### Exercise description
From the line that contains "Which color appears most frequently?" down to the last line of the data below, restate every line word for word, skipping any images.

### Exercise data
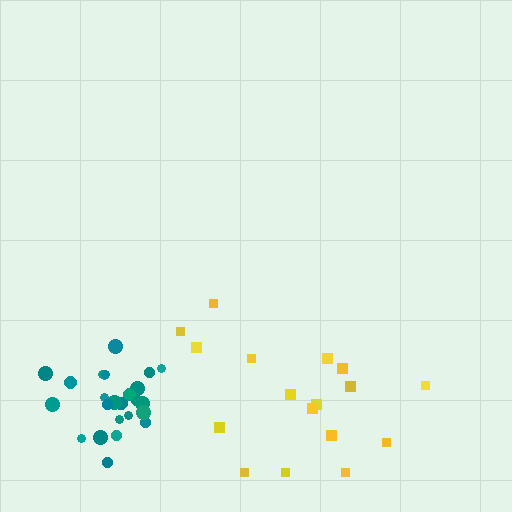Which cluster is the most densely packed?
Teal.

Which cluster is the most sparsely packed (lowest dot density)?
Yellow.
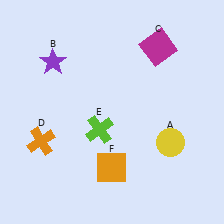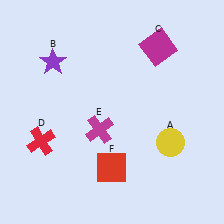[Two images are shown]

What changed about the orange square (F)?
In Image 1, F is orange. In Image 2, it changed to red.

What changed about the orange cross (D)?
In Image 1, D is orange. In Image 2, it changed to red.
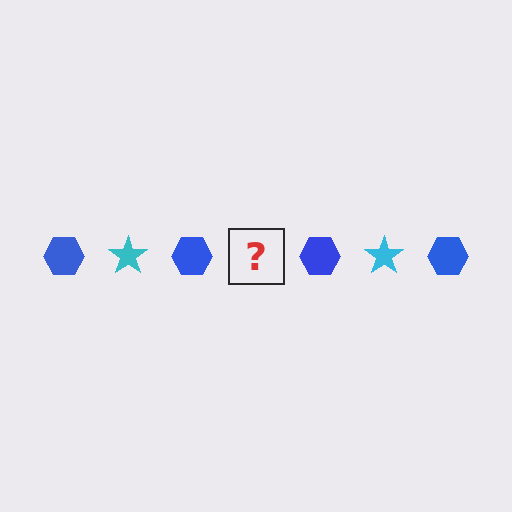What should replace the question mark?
The question mark should be replaced with a cyan star.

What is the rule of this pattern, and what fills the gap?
The rule is that the pattern alternates between blue hexagon and cyan star. The gap should be filled with a cyan star.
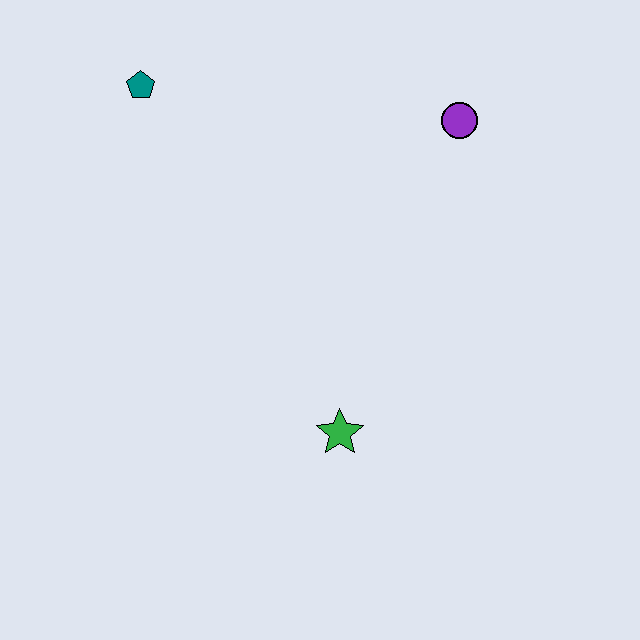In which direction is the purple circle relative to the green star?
The purple circle is above the green star.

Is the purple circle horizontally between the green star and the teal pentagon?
No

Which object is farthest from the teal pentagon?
The green star is farthest from the teal pentagon.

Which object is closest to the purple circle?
The teal pentagon is closest to the purple circle.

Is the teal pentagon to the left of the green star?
Yes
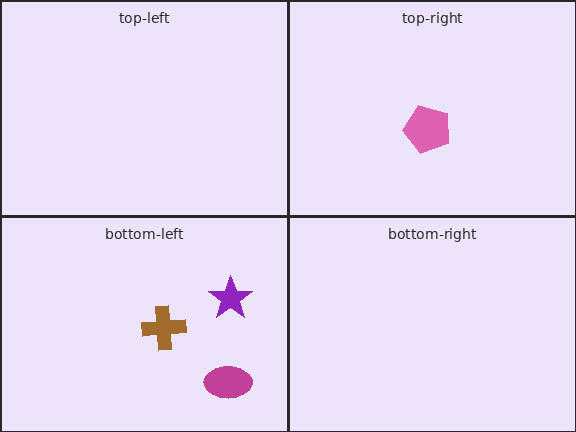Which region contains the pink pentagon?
The top-right region.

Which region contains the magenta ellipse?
The bottom-left region.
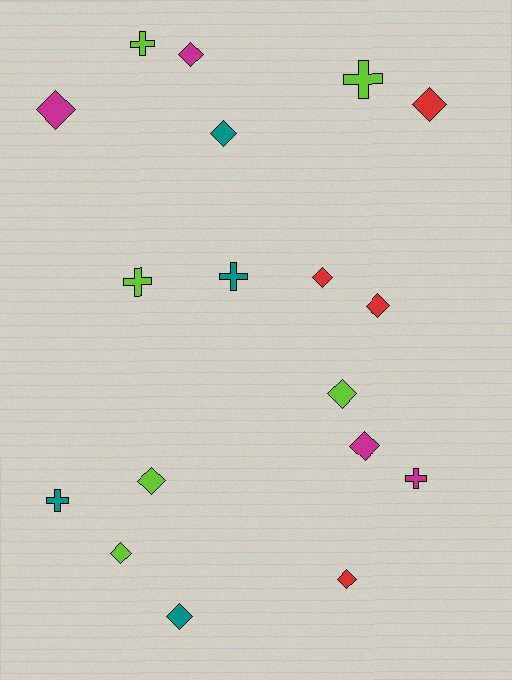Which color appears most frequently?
Lime, with 6 objects.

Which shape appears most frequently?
Diamond, with 12 objects.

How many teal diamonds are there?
There are 2 teal diamonds.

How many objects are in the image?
There are 18 objects.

### Solved problem
Which color appears most frequently?
Lime, with 6 objects.

Which shape appears most frequently?
Diamond, with 12 objects.

How many teal diamonds are there?
There are 2 teal diamonds.

How many objects are in the image?
There are 18 objects.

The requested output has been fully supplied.